#### [The records]
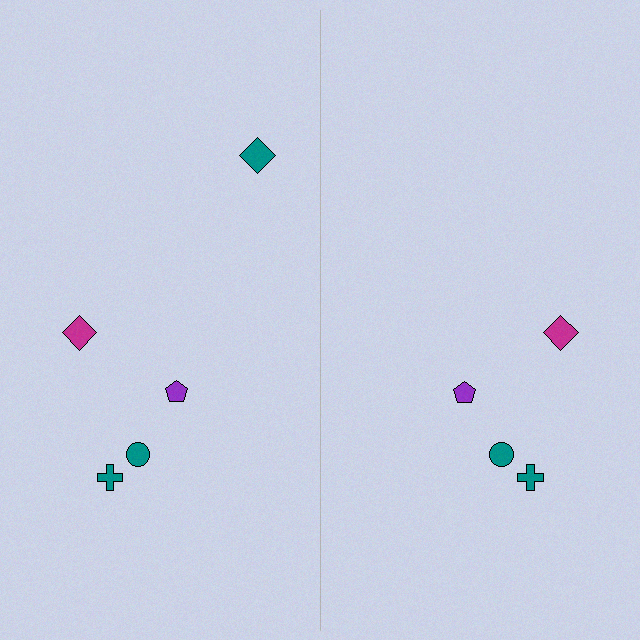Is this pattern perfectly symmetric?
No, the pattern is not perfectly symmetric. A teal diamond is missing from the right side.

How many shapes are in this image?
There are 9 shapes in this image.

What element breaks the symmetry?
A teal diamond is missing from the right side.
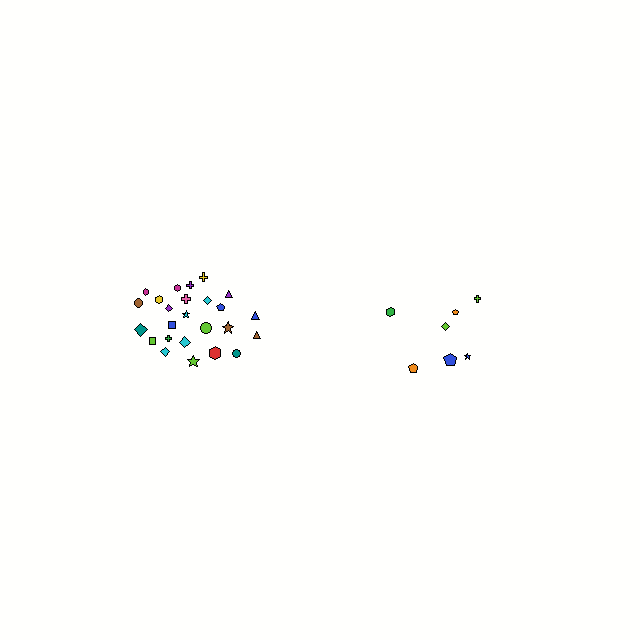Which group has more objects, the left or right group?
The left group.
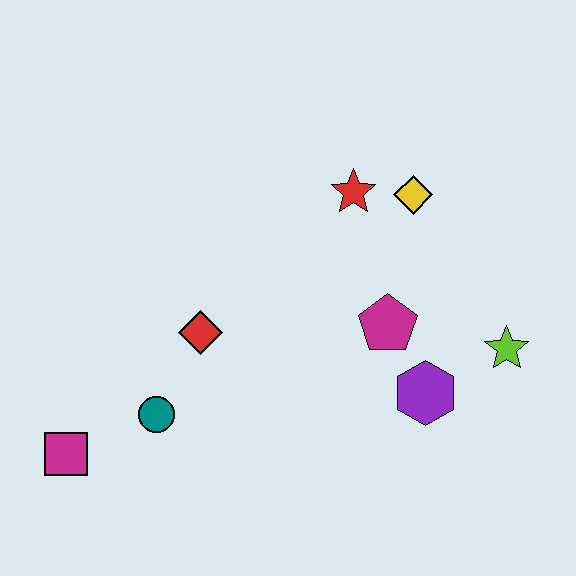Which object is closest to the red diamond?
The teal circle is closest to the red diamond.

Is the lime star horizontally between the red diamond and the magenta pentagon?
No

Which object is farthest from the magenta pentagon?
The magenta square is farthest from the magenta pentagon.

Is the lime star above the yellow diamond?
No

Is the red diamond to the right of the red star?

#### [Stated goal]
Find the line containing "Is the lime star horizontally", then output it and every line after it to the end of the data, exactly.

#### [Exercise response]
Is the lime star horizontally between the red diamond and the magenta pentagon?
No

Which object is farthest from the magenta pentagon?
The magenta square is farthest from the magenta pentagon.

Is the lime star above the yellow diamond?
No

Is the red diamond to the right of the red star?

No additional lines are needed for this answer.